Reproduce the line containing "How many differences" exactly, along with each line after it through the end of the data; pictures are left out.

======== LISTED ENTRIES ========

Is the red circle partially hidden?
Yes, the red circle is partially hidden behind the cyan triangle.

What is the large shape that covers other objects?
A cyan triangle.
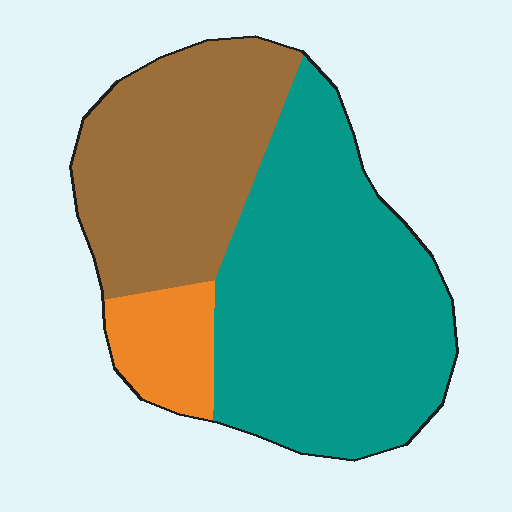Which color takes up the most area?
Teal, at roughly 55%.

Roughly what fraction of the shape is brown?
Brown covers roughly 35% of the shape.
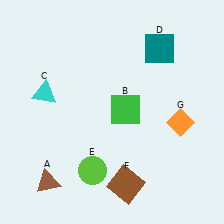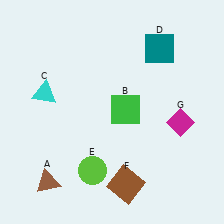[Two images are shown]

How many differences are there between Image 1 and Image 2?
There is 1 difference between the two images.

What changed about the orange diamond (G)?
In Image 1, G is orange. In Image 2, it changed to magenta.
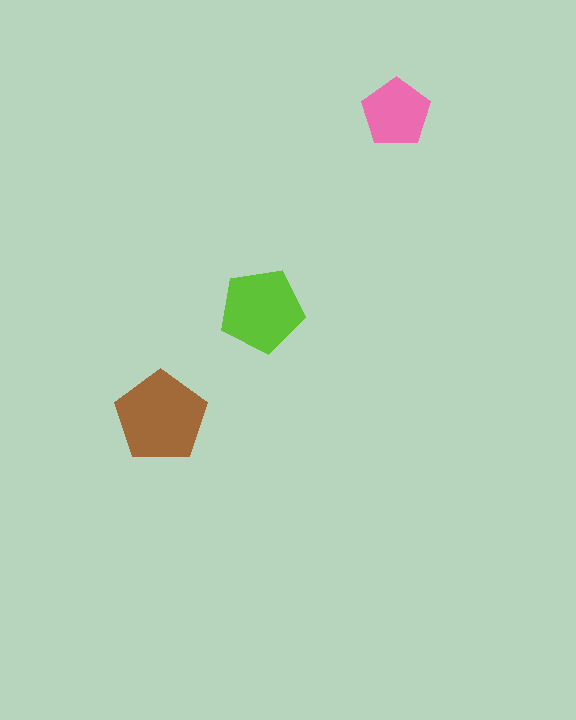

========

FINISHED EXERCISE –
How many differences are there between Image 1 and Image 2?
There is 1 difference between the two images.

What changed about the orange diamond (G)?
In Image 1, G is orange. In Image 2, it changed to magenta.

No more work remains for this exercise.